= Problem requirements =
Transcribe all the entries word for word, but omit the images.

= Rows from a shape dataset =
#####

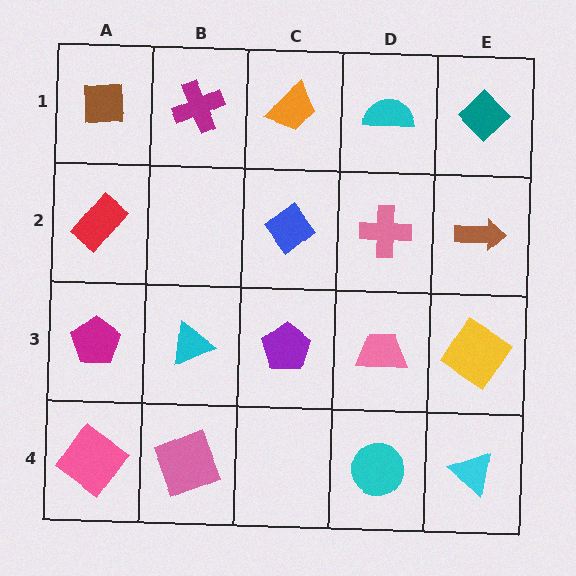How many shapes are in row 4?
4 shapes.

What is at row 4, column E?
A cyan triangle.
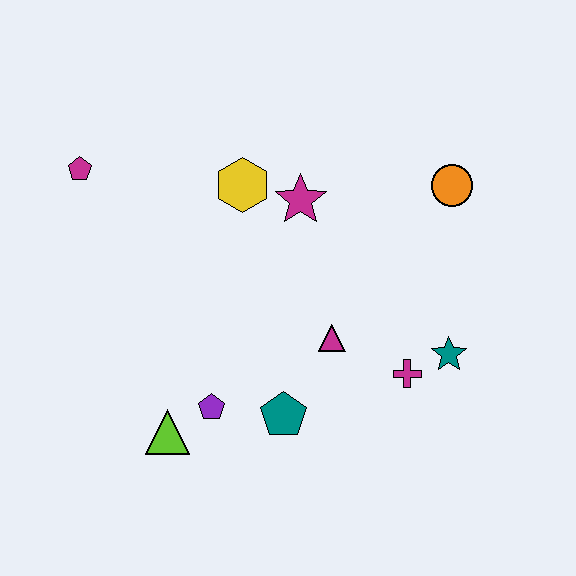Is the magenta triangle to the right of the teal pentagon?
Yes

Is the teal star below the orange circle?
Yes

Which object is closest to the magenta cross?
The teal star is closest to the magenta cross.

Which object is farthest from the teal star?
The magenta pentagon is farthest from the teal star.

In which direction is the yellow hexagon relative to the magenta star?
The yellow hexagon is to the left of the magenta star.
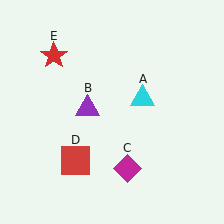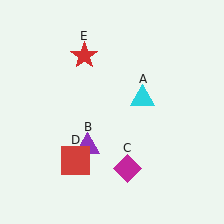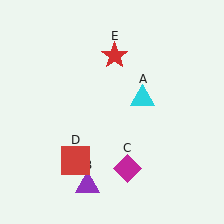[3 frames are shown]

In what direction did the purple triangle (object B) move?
The purple triangle (object B) moved down.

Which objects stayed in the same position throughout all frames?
Cyan triangle (object A) and magenta diamond (object C) and red square (object D) remained stationary.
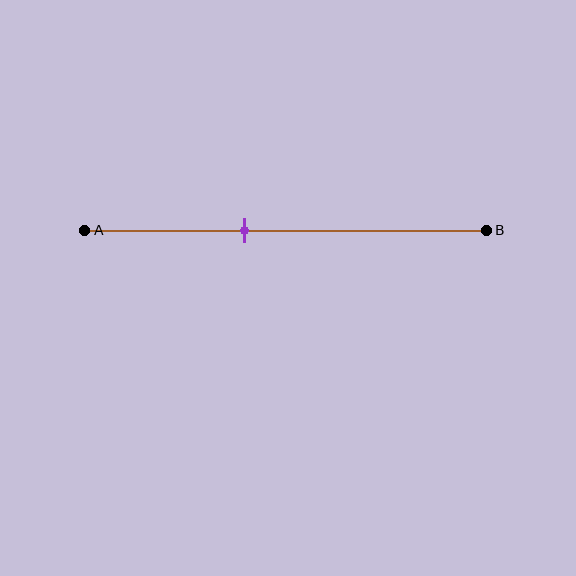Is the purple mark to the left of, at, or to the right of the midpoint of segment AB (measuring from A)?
The purple mark is to the left of the midpoint of segment AB.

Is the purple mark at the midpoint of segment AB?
No, the mark is at about 40% from A, not at the 50% midpoint.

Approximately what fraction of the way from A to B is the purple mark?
The purple mark is approximately 40% of the way from A to B.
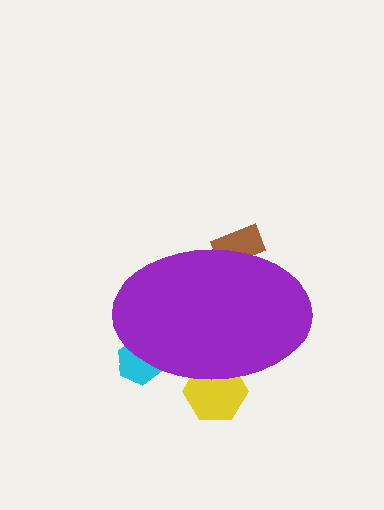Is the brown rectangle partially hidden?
Yes, the brown rectangle is partially hidden behind the purple ellipse.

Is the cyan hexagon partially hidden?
Yes, the cyan hexagon is partially hidden behind the purple ellipse.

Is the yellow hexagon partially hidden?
Yes, the yellow hexagon is partially hidden behind the purple ellipse.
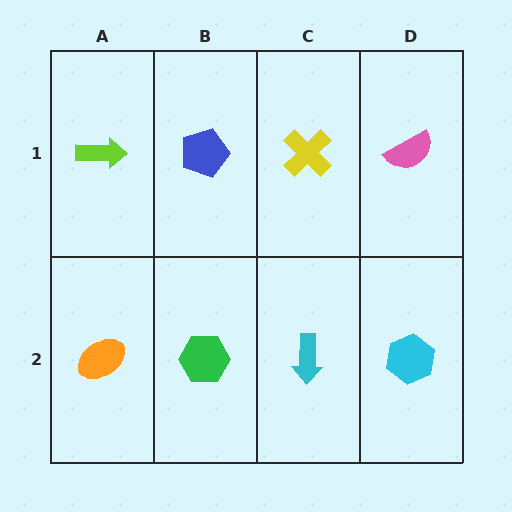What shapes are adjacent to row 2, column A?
A lime arrow (row 1, column A), a green hexagon (row 2, column B).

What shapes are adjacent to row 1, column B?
A green hexagon (row 2, column B), a lime arrow (row 1, column A), a yellow cross (row 1, column C).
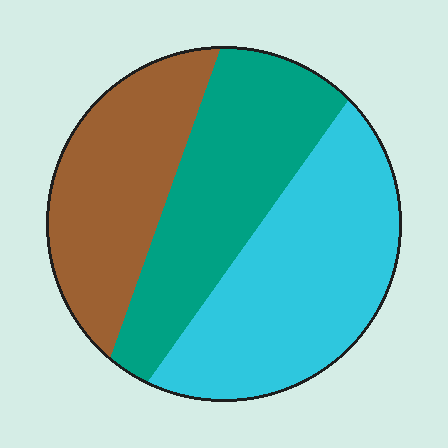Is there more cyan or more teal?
Cyan.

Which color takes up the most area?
Cyan, at roughly 40%.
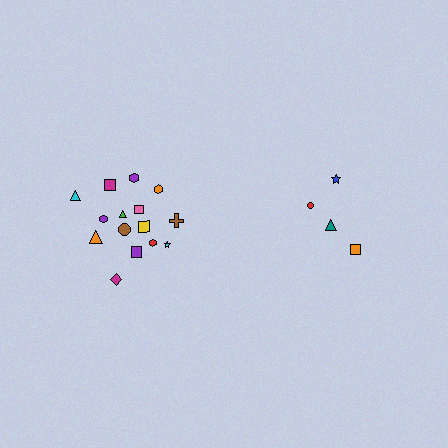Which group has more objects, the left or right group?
The left group.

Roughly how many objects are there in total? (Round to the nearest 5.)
Roughly 20 objects in total.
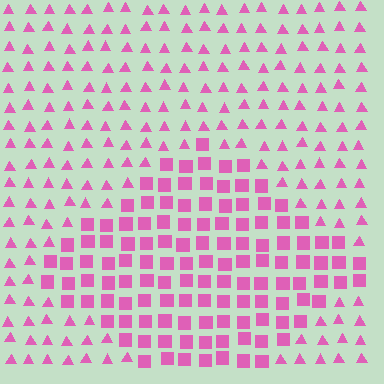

#####

= Full output =
How many shapes are in row 4?
4 shapes.

What is at row 4, column E?
A cyan triangle.
Is the magenta triangle to the right of the teal pentagon?
Yes

Is the teal star below the orange circle?
Yes

Which object is closest to the magenta cross?
The teal star is closest to the magenta cross.

Which object is farthest from the teal star?
The magenta pentagon is farthest from the teal star.

In which direction is the yellow hexagon relative to the magenta star?
The yellow hexagon is to the left of the magenta star.
[3 frames are shown]

In what direction did the purple triangle (object B) move?
The purple triangle (object B) moved down.

Which objects stayed in the same position throughout all frames?
Cyan triangle (object A) and magenta diamond (object C) and red square (object D) remained stationary.
Is the purple mark to the left of, at, or to the right of the midpoint of segment AB (measuring from A)?
The purple mark is to the left of the midpoint of segment AB.

Is the purple mark at the midpoint of segment AB?
No, the mark is at about 40% from A, not at the 50% midpoint.

Approximately what fraction of the way from A to B is the purple mark?
The purple mark is approximately 40% of the way from A to B.
Is the brown rectangle partially hidden?
Yes, the brown rectangle is partially hidden behind the purple ellipse.

Is the cyan hexagon partially hidden?
Yes, the cyan hexagon is partially hidden behind the purple ellipse.

Is the yellow hexagon partially hidden?
Yes, the yellow hexagon is partially hidden behind the purple ellipse.
What shapes are adjacent to row 2, column A?
A lime arrow (row 1, column A), a green hexagon (row 2, column B).

What shapes are adjacent to row 1, column B?
A green hexagon (row 2, column B), a lime arrow (row 1, column A), a yellow cross (row 1, column C).
Is there more cyan or more teal?
Cyan.

Which color takes up the most area?
Cyan, at roughly 40%.
Which group has more objects, the left or right group?
The left group.

Roughly how many objects are there in total? (Round to the nearest 5.)
Roughly 20 objects in total.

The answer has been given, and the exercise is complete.